__TO DO__. Take the line that contains "Which labeled shape" and all lines after it, up to and including the last line of the data, and write them out exactly; nothing else belongs in the answer.

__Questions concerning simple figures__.
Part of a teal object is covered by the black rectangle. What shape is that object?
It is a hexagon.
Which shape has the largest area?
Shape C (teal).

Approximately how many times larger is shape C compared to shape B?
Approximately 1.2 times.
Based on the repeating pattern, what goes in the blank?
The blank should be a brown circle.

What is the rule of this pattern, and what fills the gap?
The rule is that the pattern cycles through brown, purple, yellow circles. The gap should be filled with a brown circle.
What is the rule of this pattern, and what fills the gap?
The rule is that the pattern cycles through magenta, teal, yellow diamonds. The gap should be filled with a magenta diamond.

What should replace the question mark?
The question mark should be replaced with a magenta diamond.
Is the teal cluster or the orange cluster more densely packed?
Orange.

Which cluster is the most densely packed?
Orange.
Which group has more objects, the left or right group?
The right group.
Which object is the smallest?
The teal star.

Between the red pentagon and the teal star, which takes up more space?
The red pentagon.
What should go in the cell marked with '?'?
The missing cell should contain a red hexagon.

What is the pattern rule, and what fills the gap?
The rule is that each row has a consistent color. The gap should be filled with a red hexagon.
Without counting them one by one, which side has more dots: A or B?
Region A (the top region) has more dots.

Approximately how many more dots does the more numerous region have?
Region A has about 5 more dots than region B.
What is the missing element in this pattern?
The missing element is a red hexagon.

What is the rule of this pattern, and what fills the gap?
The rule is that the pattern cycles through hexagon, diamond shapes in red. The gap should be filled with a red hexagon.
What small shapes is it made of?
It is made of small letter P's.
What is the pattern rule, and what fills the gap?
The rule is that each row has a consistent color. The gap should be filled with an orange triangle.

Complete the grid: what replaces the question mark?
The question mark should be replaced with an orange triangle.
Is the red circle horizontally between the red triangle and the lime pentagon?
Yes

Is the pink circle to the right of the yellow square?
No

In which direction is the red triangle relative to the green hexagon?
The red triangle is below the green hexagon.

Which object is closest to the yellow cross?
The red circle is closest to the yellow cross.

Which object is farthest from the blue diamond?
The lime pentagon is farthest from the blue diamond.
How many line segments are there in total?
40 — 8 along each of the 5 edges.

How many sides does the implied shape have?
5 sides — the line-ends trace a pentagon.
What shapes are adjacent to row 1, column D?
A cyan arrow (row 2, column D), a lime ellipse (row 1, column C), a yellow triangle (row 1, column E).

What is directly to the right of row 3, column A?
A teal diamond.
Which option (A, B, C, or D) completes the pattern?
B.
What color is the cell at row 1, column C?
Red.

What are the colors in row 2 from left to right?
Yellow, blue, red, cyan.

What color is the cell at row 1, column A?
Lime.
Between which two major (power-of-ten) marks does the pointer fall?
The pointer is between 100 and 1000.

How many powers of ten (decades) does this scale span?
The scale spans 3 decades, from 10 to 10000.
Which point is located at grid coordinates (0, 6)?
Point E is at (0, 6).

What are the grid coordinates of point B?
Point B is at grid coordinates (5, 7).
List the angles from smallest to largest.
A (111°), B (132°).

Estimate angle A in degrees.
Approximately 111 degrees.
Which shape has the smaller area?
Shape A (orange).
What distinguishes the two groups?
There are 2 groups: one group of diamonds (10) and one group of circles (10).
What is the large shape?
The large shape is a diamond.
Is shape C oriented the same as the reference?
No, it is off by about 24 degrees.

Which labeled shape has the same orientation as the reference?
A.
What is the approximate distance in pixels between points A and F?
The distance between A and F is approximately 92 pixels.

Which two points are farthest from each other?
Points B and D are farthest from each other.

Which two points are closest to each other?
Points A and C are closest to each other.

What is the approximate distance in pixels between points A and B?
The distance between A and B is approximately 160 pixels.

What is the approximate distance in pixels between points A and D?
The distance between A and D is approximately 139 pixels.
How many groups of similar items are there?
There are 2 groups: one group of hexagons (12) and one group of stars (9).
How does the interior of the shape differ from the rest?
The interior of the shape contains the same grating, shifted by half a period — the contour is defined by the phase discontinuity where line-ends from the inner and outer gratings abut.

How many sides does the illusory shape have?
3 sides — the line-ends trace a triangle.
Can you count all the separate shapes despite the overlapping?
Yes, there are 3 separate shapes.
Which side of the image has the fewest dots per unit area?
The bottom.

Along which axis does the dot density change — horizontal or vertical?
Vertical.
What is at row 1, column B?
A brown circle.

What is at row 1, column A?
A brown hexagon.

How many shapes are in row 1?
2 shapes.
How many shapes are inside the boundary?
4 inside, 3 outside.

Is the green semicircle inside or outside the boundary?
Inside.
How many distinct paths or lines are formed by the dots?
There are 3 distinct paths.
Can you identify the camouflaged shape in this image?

__OUTPUT OF THE TASK__.
Which labeled shape has the same orientation as the reference?
A.
What is the approximate distance in pixels between points A and F?
The distance between A and F is approximately 92 pixels.

Which two points are farthest from each other?
Points B and D are farthest from each other.

Which two points are closest to each other?
Points A and C are closest to each other.

What is the approximate distance in pixels between points A and B?
The distance between A and B is approximately 160 pixels.

What is the approximate distance in pixels between points A and D?
The distance between A and D is approximately 139 pixels.
How many groups of similar items are there?
There are 2 groups: one group of hexagons (12) and one group of stars (9).
How does the interior of the shape differ from the rest?
The interior of the shape contains the same grating, shifted by half a period — the contour is defined by the phase discontinuity where line-ends from the inner and outer gratings abut.

How many sides does the illusory shape have?
3 sides — the line-ends trace a triangle.
Can you count all the separate shapes despite the overlapping?
Yes, there are 3 separate shapes.
Which side of the image has the fewest dots per unit area?
The bottom.

Along which axis does the dot density change — horizontal or vertical?
Vertical.
What is at row 1, column B?
A brown circle.

What is at row 1, column A?
A brown hexagon.

How many shapes are in row 1?
2 shapes.
How many shapes are inside the boundary?
4 inside, 3 outside.

Is the green semicircle inside or outside the boundary?
Inside.
How many distinct paths or lines are formed by the dots?
There are 3 distinct paths.
Can you identify the camouflaged shape in this image?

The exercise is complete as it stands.